Request: From the line containing "Describe the next shape in this pattern." down to the last line, set down each line exactly as it is, and nothing more. Leave the pictures out.

Stored rows:
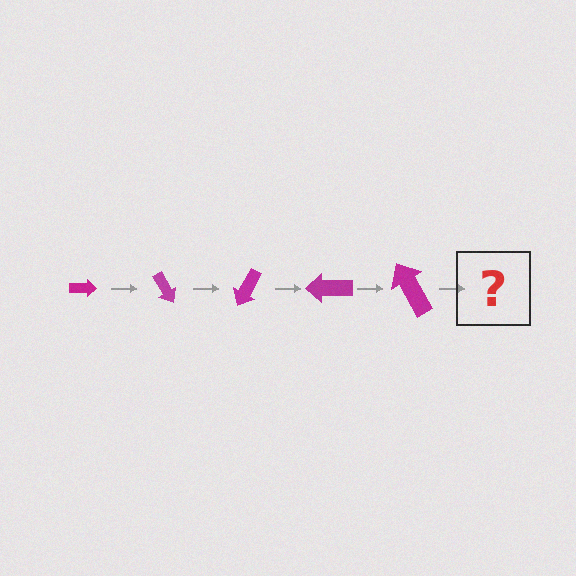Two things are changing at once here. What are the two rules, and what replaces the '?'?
The two rules are that the arrow grows larger each step and it rotates 60 degrees clockwise each step. The '?' should be an arrow, larger than the previous one and rotated 300 degrees clockwise from the start.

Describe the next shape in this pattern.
It should be an arrow, larger than the previous one and rotated 300 degrees clockwise from the start.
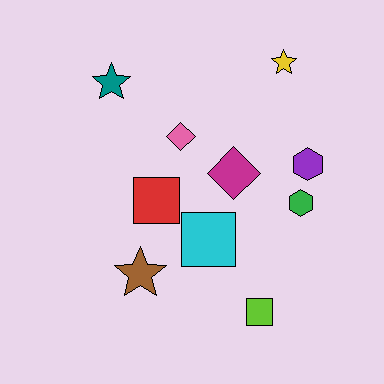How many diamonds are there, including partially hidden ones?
There are 2 diamonds.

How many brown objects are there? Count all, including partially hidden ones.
There is 1 brown object.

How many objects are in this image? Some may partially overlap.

Result of this task:
Describe the next shape in this pattern.
It should be an arrow, larger than the previous one and rotated 300 degrees clockwise from the start.
How many diamonds are there, including partially hidden ones?
There are 2 diamonds.

How many brown objects are there? Count all, including partially hidden ones.
There is 1 brown object.

How many objects are in this image? Some may partially overlap.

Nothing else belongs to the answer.